*YOUR OBJECTIVE:* Restate the records below word for word, and omit the images they hold.

[Begin DATA ENTRIES]

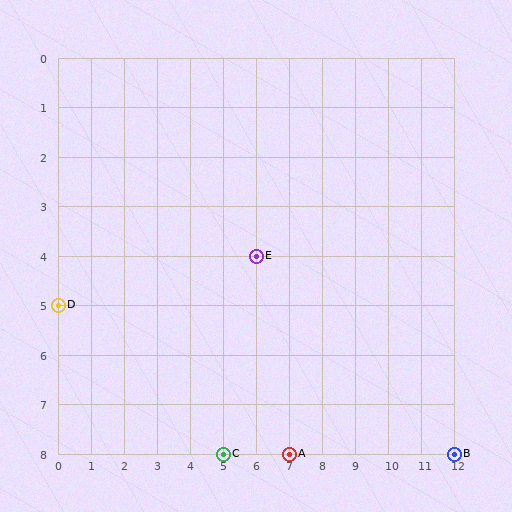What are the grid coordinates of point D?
Point D is at grid coordinates (0, 5).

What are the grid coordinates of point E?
Point E is at grid coordinates (6, 4).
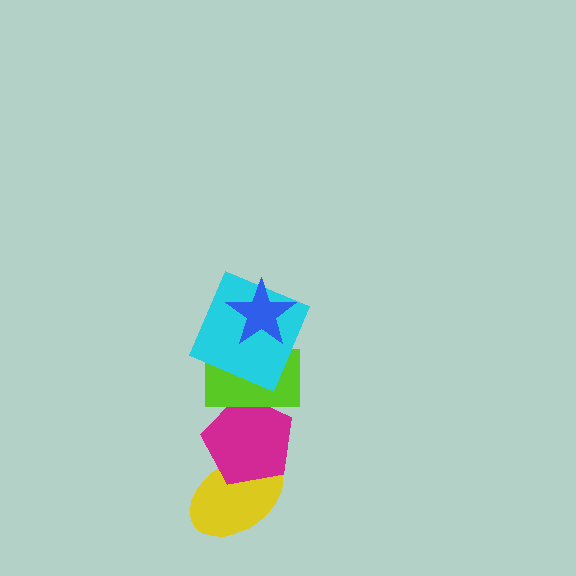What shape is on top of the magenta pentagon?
The lime rectangle is on top of the magenta pentagon.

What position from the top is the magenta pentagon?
The magenta pentagon is 4th from the top.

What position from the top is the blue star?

[End DATA ENTRIES]

*WRITTEN RESPONSE:*
What are the grid coordinates of point D?
Point D is at grid coordinates (0, 5).

What are the grid coordinates of point E?
Point E is at grid coordinates (6, 4).
What shape is on top of the magenta pentagon?
The lime rectangle is on top of the magenta pentagon.

What position from the top is the magenta pentagon?
The magenta pentagon is 4th from the top.

What position from the top is the blue star?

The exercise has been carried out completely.